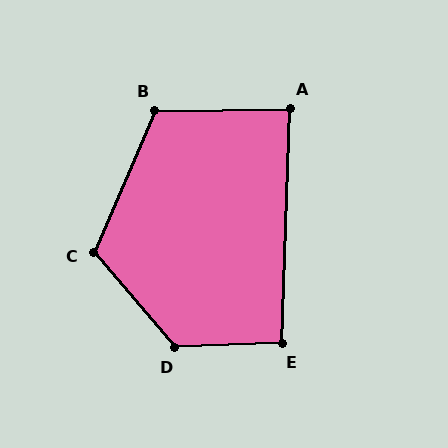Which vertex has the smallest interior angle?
A, at approximately 87 degrees.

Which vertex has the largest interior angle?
D, at approximately 128 degrees.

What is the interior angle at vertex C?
Approximately 117 degrees (obtuse).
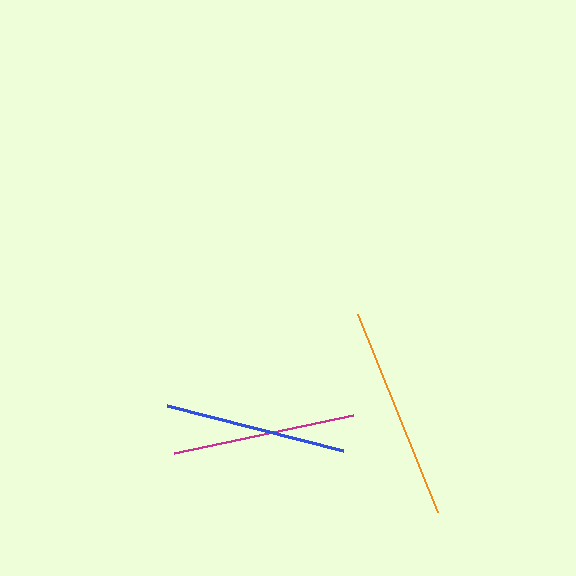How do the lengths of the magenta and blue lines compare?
The magenta and blue lines are approximately the same length.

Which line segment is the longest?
The orange line is the longest at approximately 214 pixels.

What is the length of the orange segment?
The orange segment is approximately 214 pixels long.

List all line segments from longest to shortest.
From longest to shortest: orange, magenta and blue (about equal).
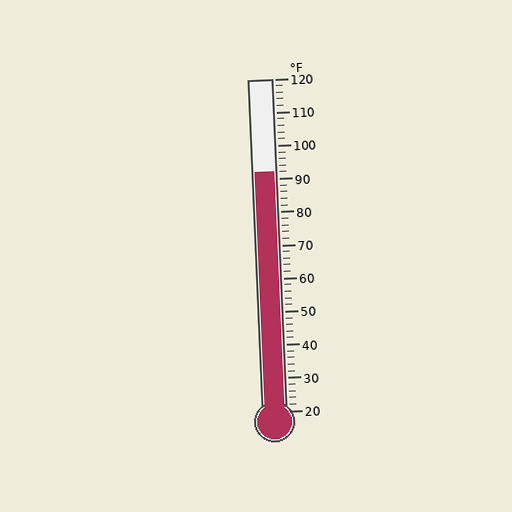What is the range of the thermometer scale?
The thermometer scale ranges from 20°F to 120°F.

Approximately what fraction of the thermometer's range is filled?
The thermometer is filled to approximately 70% of its range.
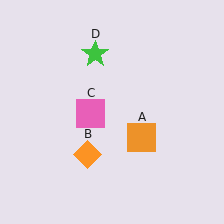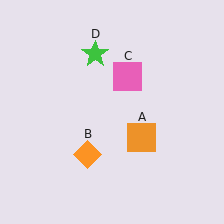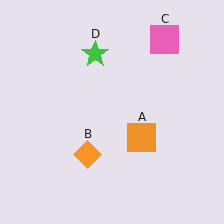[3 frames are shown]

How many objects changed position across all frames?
1 object changed position: pink square (object C).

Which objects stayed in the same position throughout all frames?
Orange square (object A) and orange diamond (object B) and green star (object D) remained stationary.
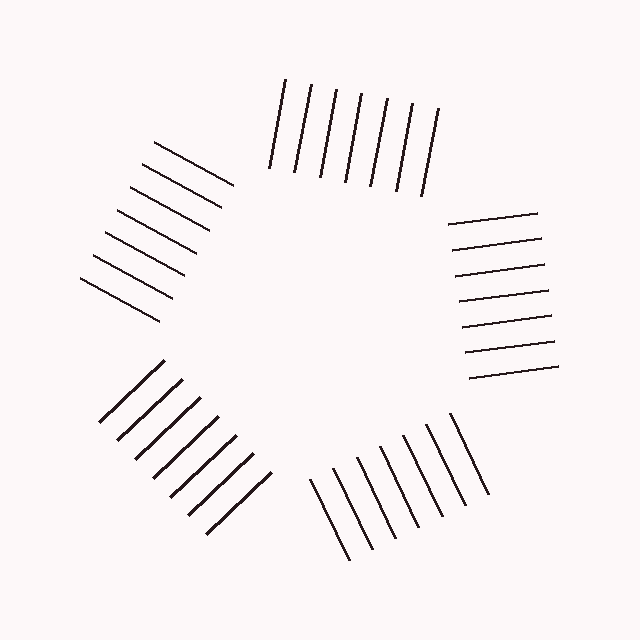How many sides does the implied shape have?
5 sides — the line-ends trace a pentagon.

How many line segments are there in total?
35 — 7 along each of the 5 edges.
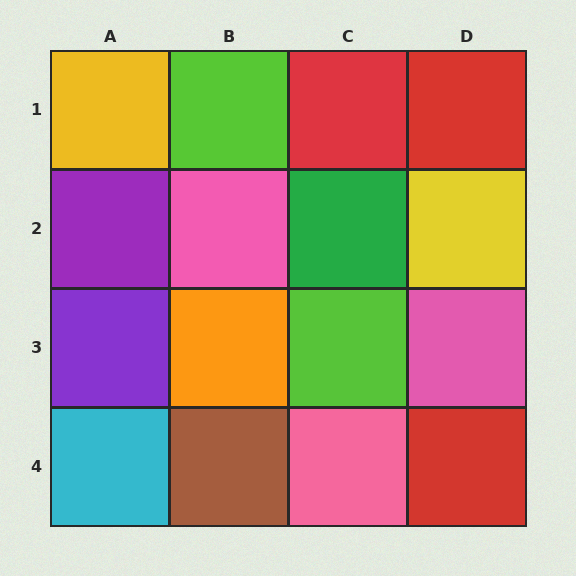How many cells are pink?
3 cells are pink.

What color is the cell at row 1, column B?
Lime.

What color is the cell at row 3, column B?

-=-=-=-=-

**ABOUT THIS TASK:**
Although the entries contain pictures, copy everything else in them exactly.

**TASK RESPONSE:**
Which vertex has the smallest interior angle?
A, at approximately 87 degrees.

Which vertex has the largest interior angle?
D, at approximately 128 degrees.

What is the interior angle at vertex C?
Approximately 117 degrees (obtuse).
How do the lengths of the magenta and blue lines compare?
The magenta and blue lines are approximately the same length.

Which line segment is the longest?
The orange line is the longest at approximately 214 pixels.

What is the length of the orange segment?
The orange segment is approximately 214 pixels long.

List all line segments from longest to shortest.
From longest to shortest: orange, magenta and blue (about equal).
What is the range of the thermometer scale?
The thermometer scale ranges from 20°F to 120°F.

Approximately what fraction of the thermometer's range is filled?
The thermometer is filled to approximately 70% of its range.
[3 frames are shown]

How many objects changed position across all frames?
1 object changed position: pink square (object C).

Which objects stayed in the same position throughout all frames?
Orange square (object A) and orange diamond (object B) and green star (object D) remained stationary.
How many sides does the implied shape have?
5 sides — the line-ends trace a pentagon.

How many line segments are there in total?
35 — 7 along each of the 5 edges.
How many cells are pink?
3 cells are pink.

What color is the cell at row 1, column B?
Lime.

What color is the cell at row 3, column B?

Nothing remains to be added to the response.